* START Extracted information *
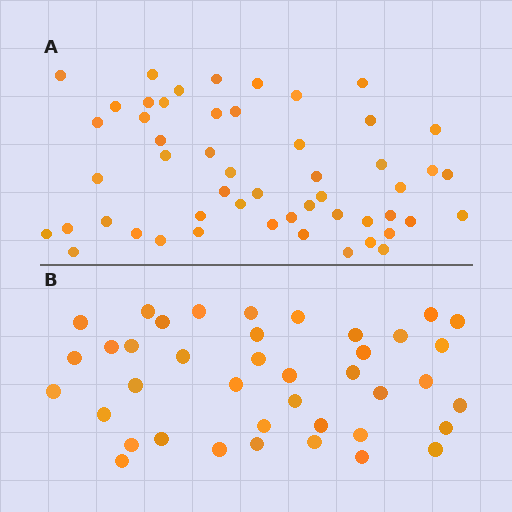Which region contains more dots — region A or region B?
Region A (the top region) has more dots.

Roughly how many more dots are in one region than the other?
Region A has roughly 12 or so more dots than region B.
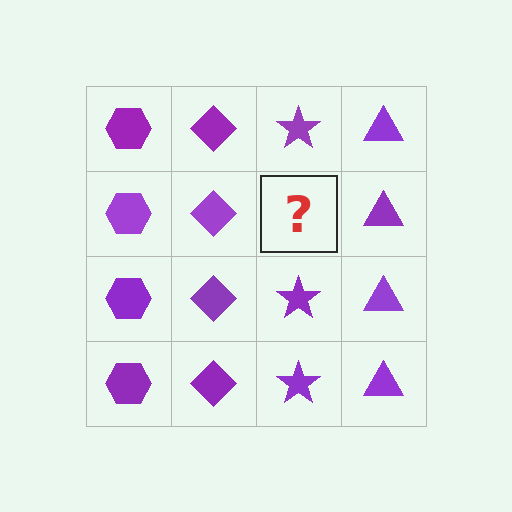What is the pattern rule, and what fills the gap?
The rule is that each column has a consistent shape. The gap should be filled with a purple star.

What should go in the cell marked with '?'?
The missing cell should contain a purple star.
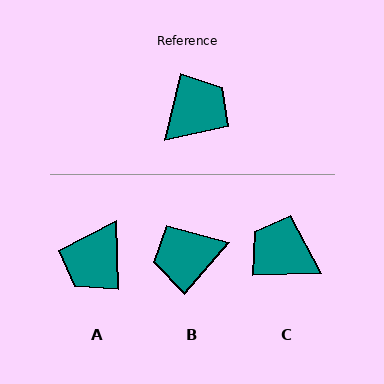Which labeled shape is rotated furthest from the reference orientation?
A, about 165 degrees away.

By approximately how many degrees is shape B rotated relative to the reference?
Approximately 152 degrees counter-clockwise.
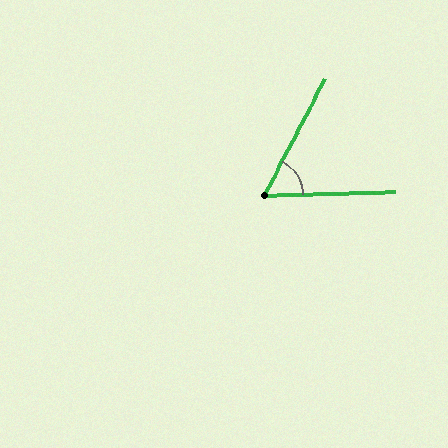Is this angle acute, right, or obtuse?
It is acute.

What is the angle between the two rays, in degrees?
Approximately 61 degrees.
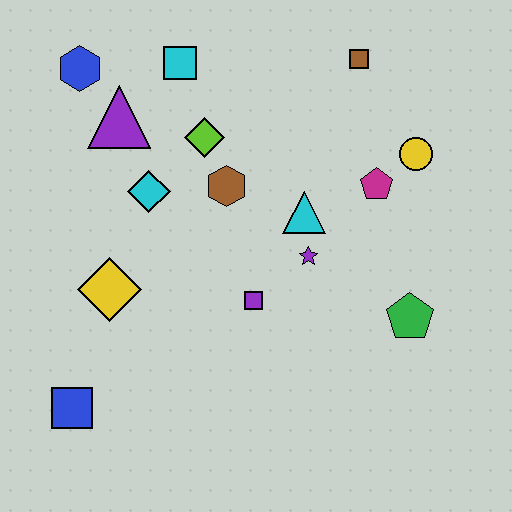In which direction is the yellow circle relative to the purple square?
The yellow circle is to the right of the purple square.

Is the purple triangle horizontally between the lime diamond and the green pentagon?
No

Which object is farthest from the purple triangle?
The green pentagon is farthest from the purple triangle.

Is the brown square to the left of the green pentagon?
* END Extracted information *
* START Extracted information *
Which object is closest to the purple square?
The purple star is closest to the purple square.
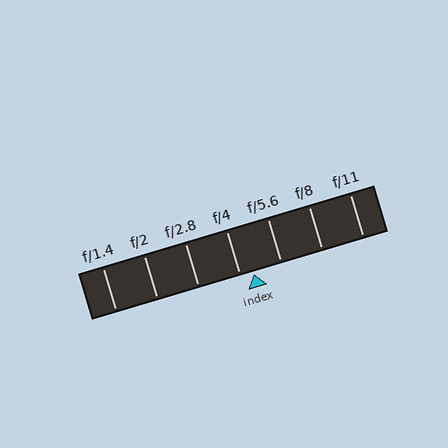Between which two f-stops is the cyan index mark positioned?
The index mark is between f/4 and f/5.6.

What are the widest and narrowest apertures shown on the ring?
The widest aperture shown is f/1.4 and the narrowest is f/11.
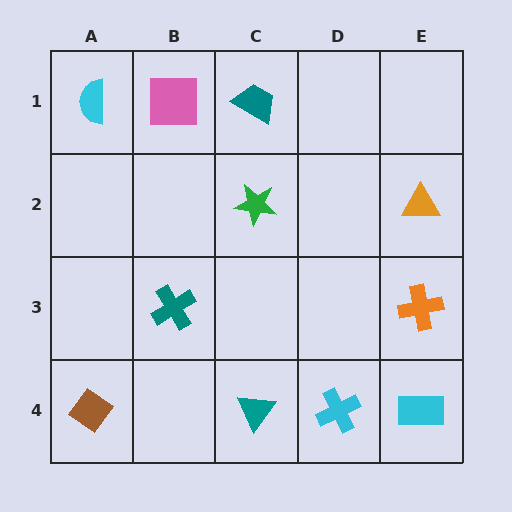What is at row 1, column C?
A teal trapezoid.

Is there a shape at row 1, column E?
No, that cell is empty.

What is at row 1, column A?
* END Extracted information *
* START Extracted information *
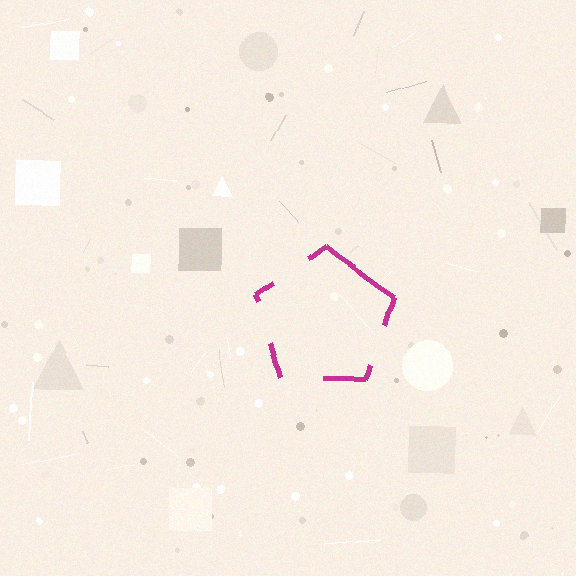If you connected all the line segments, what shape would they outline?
* END Extracted information *
Goal of the exercise:
Above are records; repeat only the lines starting at the line with "Is the purple" and ending at the line with "Is the brown", exactly as they appear, both included.

The answer:
Is the purple triangle horizontally between the lime diamond and the green pentagon?
No

Which object is farthest from the purple triangle?
The green pentagon is farthest from the purple triangle.

Is the brown square to the left of the green pentagon?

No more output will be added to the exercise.